TASK REQUIREMENTS:
Pictures are not part of the answer. Return the lines from the one containing "What position from the top is the cyan" through the end of the data, both included, exactly as they appear.

RECORDS PROVIDED:
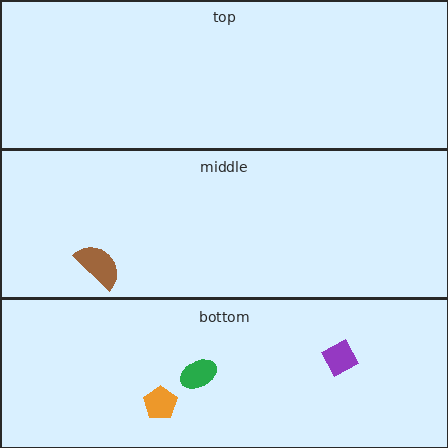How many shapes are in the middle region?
1.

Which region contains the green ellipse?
The bottom region.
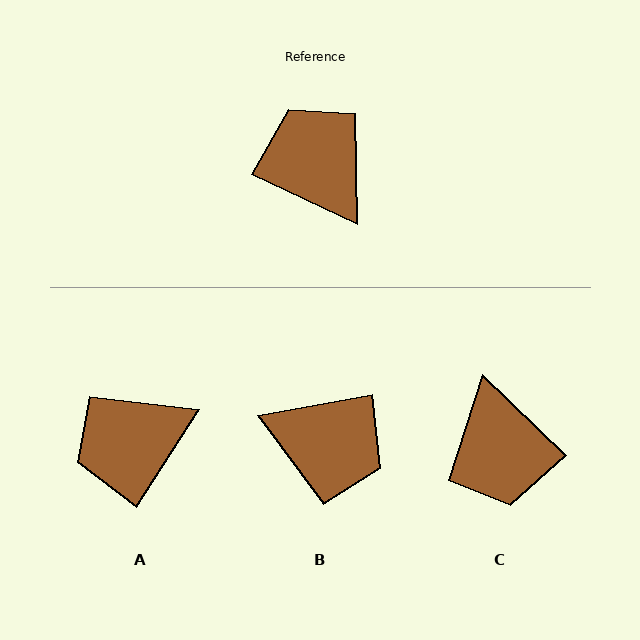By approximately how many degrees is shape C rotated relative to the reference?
Approximately 161 degrees counter-clockwise.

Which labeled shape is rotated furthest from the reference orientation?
C, about 161 degrees away.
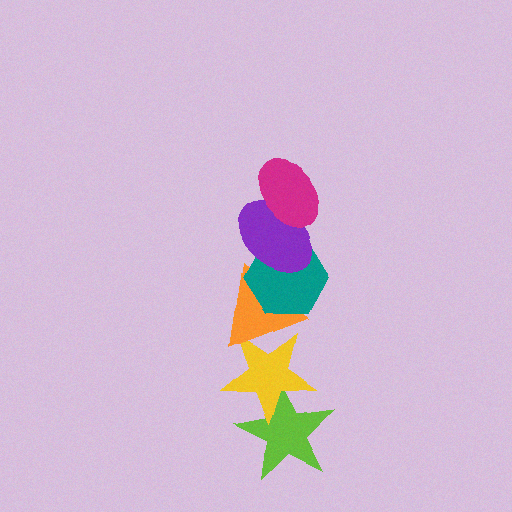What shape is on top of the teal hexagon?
The purple ellipse is on top of the teal hexagon.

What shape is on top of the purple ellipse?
The magenta ellipse is on top of the purple ellipse.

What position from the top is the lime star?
The lime star is 6th from the top.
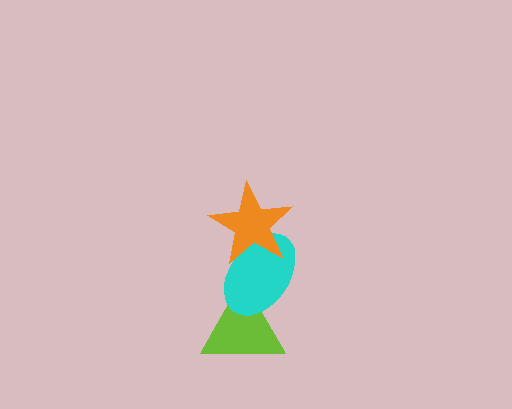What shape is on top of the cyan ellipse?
The orange star is on top of the cyan ellipse.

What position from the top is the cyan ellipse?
The cyan ellipse is 2nd from the top.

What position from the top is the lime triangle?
The lime triangle is 3rd from the top.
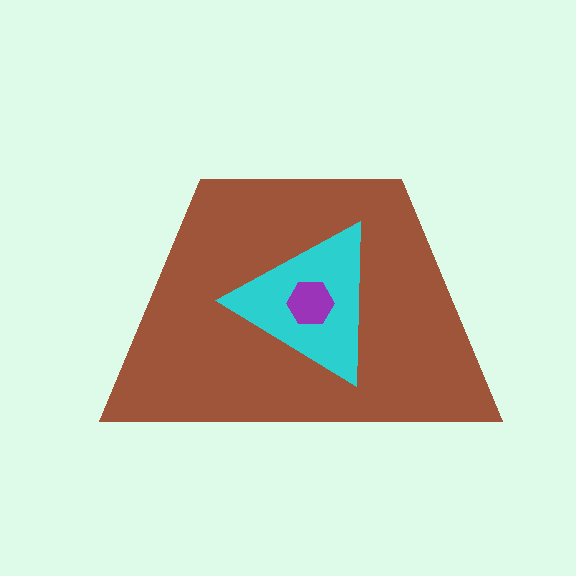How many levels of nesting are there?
3.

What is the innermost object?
The purple hexagon.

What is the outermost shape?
The brown trapezoid.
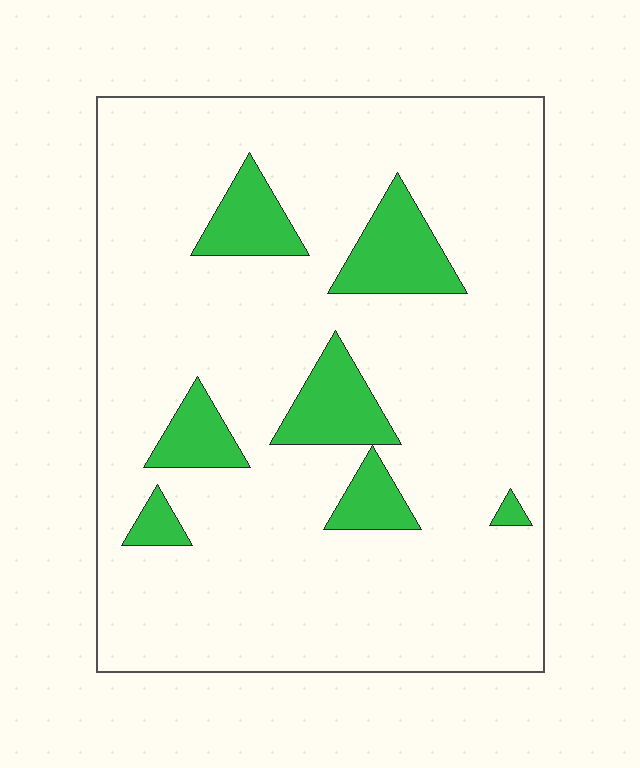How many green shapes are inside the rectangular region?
7.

SOLUTION:
What position from the top is the cyan ellipse?
The cyan ellipse is 2nd from the top.

What position from the top is the lime triangle?
The lime triangle is 3rd from the top.
How many levels of nesting are there?
3.

What is the innermost object?
The purple hexagon.

What is the outermost shape?
The brown trapezoid.
How many green shapes are inside the rectangular region?
7.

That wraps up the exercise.